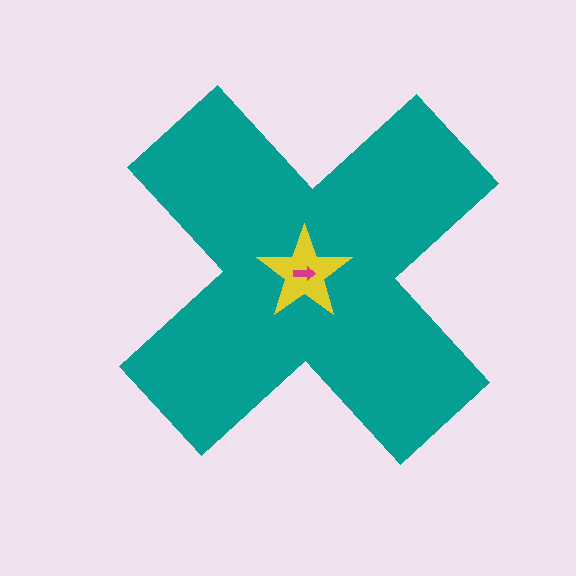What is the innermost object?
The magenta arrow.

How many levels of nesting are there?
3.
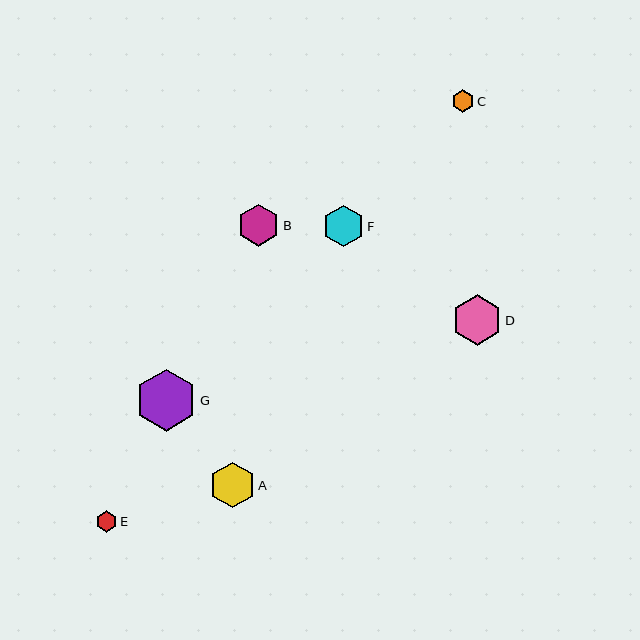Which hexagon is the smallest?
Hexagon E is the smallest with a size of approximately 21 pixels.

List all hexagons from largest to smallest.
From largest to smallest: G, D, A, B, F, C, E.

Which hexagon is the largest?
Hexagon G is the largest with a size of approximately 61 pixels.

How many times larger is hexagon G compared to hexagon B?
Hexagon G is approximately 1.5 times the size of hexagon B.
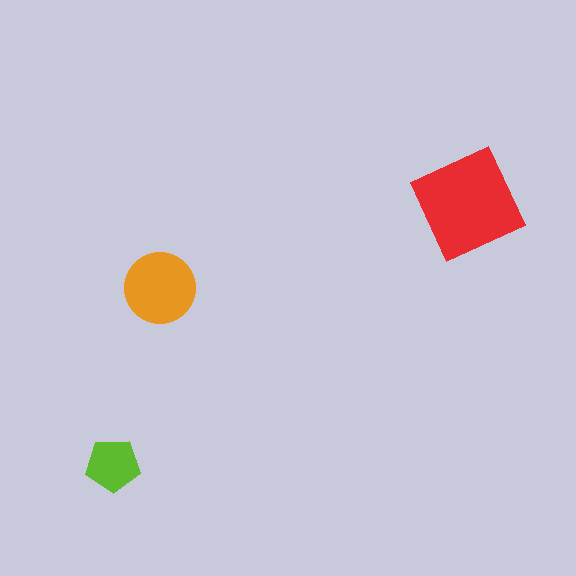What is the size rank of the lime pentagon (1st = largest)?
3rd.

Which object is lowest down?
The lime pentagon is bottommost.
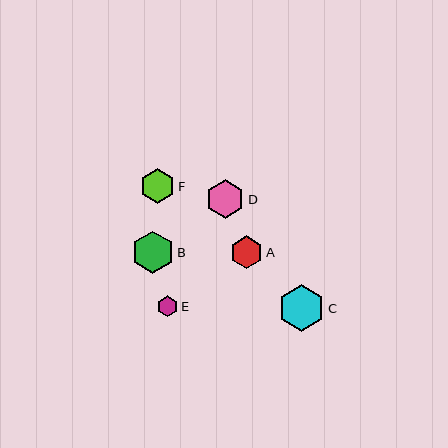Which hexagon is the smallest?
Hexagon E is the smallest with a size of approximately 21 pixels.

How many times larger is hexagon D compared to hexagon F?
Hexagon D is approximately 1.1 times the size of hexagon F.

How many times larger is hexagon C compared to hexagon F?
Hexagon C is approximately 1.4 times the size of hexagon F.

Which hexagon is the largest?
Hexagon C is the largest with a size of approximately 47 pixels.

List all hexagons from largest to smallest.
From largest to smallest: C, B, D, F, A, E.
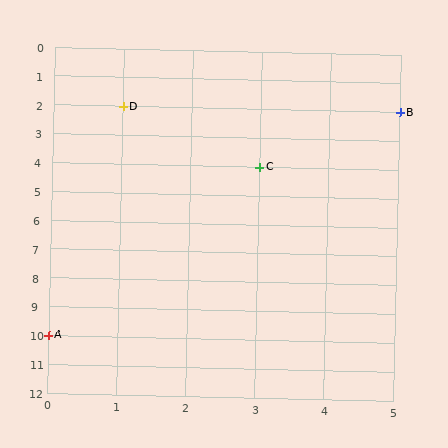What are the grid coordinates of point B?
Point B is at grid coordinates (5, 2).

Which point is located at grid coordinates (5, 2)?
Point B is at (5, 2).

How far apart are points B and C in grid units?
Points B and C are 2 columns and 2 rows apart (about 2.8 grid units diagonally).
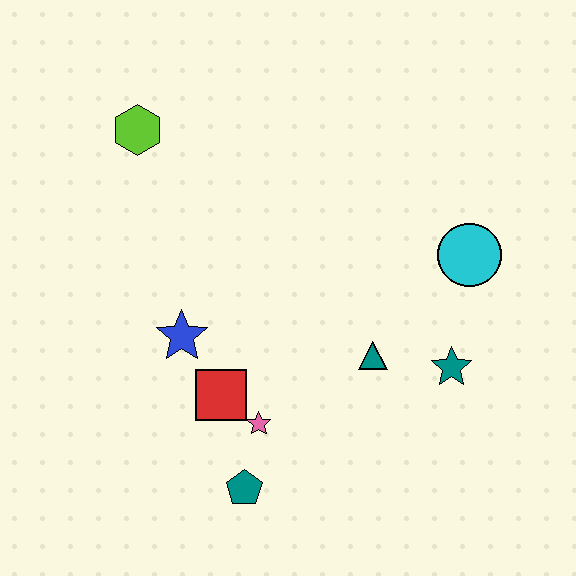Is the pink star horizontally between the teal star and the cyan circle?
No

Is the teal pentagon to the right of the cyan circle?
No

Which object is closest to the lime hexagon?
The blue star is closest to the lime hexagon.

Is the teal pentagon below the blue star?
Yes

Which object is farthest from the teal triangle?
The lime hexagon is farthest from the teal triangle.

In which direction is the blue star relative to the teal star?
The blue star is to the left of the teal star.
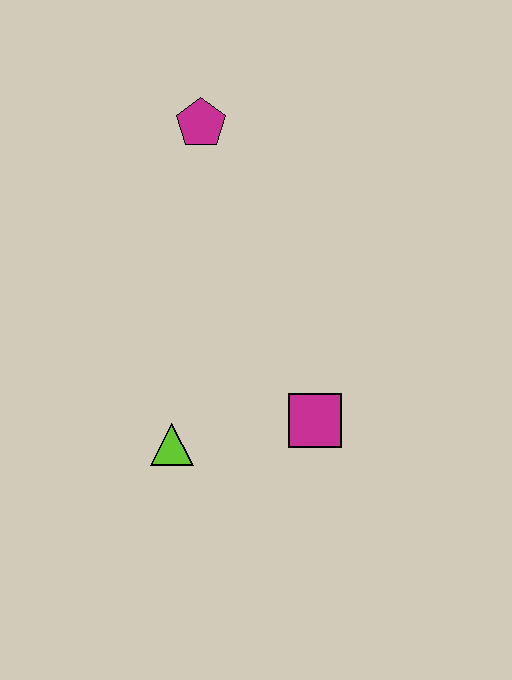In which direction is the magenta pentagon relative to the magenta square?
The magenta pentagon is above the magenta square.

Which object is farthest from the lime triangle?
The magenta pentagon is farthest from the lime triangle.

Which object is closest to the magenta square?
The lime triangle is closest to the magenta square.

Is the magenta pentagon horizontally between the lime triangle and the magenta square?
Yes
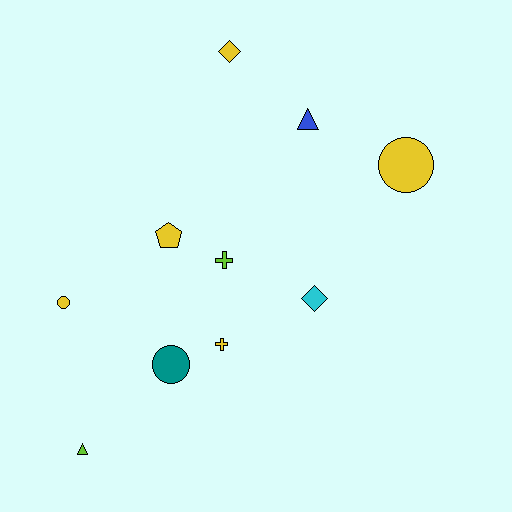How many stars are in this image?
There are no stars.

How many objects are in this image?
There are 10 objects.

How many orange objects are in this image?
There are no orange objects.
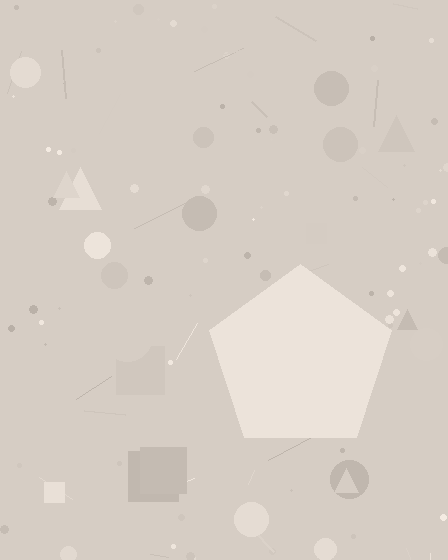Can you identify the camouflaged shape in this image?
━━━
Quote the full listing above word for word; exclude every picture from the copy.

EXERCISE RESPONSE -
What is the innermost object?
The magenta arrow.

How many levels of nesting are there?
3.
Which hexagon is the smallest?
Hexagon E is the smallest with a size of approximately 21 pixels.

List all hexagons from largest to smallest.
From largest to smallest: G, D, A, B, F, C, E.

Which hexagon is the largest?
Hexagon G is the largest with a size of approximately 61 pixels.

How many times larger is hexagon G compared to hexagon B?
Hexagon G is approximately 1.5 times the size of hexagon B.
What is the size rank of the lime pentagon (1st = largest)?
3rd.

Which object is lowest down?
The lime pentagon is bottommost.
Which hexagon is the smallest?
Hexagon E is the smallest with a size of approximately 21 pixels.

How many times larger is hexagon D compared to hexagon F?
Hexagon D is approximately 1.1 times the size of hexagon F.

How many times larger is hexagon C compared to hexagon F?
Hexagon C is approximately 1.4 times the size of hexagon F.

Which hexagon is the largest?
Hexagon C is the largest with a size of approximately 47 pixels.

List all hexagons from largest to smallest.
From largest to smallest: C, B, D, F, A, E.
What are the grid coordinates of point B?
Point B is at grid coordinates (5, 2).

Which point is located at grid coordinates (5, 2)?
Point B is at (5, 2).

How far apart are points B and C in grid units?
Points B and C are 2 columns and 2 rows apart (about 2.8 grid units diagonally).
Is the pink star horizontally between the teal star and the cyan circle?
No

Is the teal pentagon to the right of the cyan circle?
No

Which object is closest to the lime hexagon?
The blue star is closest to the lime hexagon.

Is the teal pentagon below the blue star?
Yes

Which object is farthest from the teal triangle?
The lime hexagon is farthest from the teal triangle.

In which direction is the blue star relative to the teal star?
The blue star is to the left of the teal star.
In which direction is the magenta pentagon relative to the magenta square?
The magenta pentagon is above the magenta square.

Which object is farthest from the lime triangle?
The magenta pentagon is farthest from the lime triangle.

Which object is closest to the magenta square?
The lime triangle is closest to the magenta square.

Is the magenta pentagon horizontally between the lime triangle and the magenta square?
Yes
How many stars are in this image?
There are no stars.

How many objects are in this image?
There are 10 objects.

How many orange objects are in this image?
There are no orange objects.
Can you identify the camouflaged shape in this image?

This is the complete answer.